Print every entry exactly as written.
== == ==
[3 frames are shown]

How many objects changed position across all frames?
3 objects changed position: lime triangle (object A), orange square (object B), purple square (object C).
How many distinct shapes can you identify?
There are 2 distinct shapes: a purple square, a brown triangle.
== == ==
Written response ▸
[3 frames are shown]

How many objects changed position across all frames?
3 objects changed position: lime triangle (object A), orange square (object B), purple square (object C).
How many distinct shapes can you identify?
There are 2 distinct shapes: a purple square, a brown triangle.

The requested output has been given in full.